* **Material supplied**:
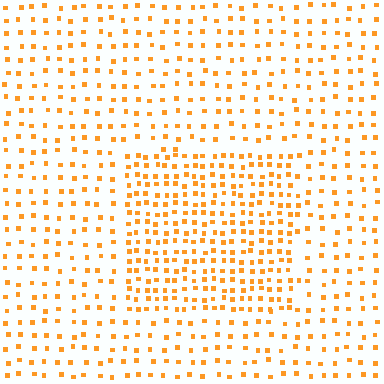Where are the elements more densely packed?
The elements are more densely packed inside the rectangle boundary.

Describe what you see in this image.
The image contains small orange elements arranged at two different densities. A rectangle-shaped region is visible where the elements are more densely packed than the surrounding area.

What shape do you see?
I see a rectangle.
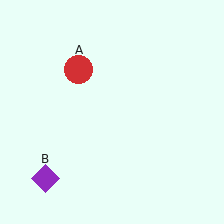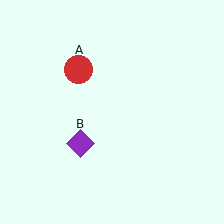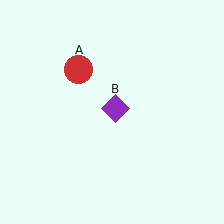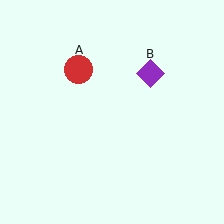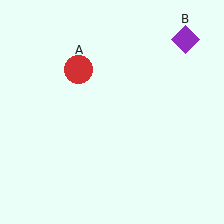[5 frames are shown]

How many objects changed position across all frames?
1 object changed position: purple diamond (object B).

* **Problem description**: Quote the data above in full and without alteration; skip the pictures.

* **Task response**:
Where are the elements more densely packed?
The elements are more densely packed inside the rectangle boundary.

Describe what you see in this image.
The image contains small orange elements arranged at two different densities. A rectangle-shaped region is visible where the elements are more densely packed than the surrounding area.

What shape do you see?
I see a rectangle.
[5 frames are shown]

How many objects changed position across all frames?
1 object changed position: purple diamond (object B).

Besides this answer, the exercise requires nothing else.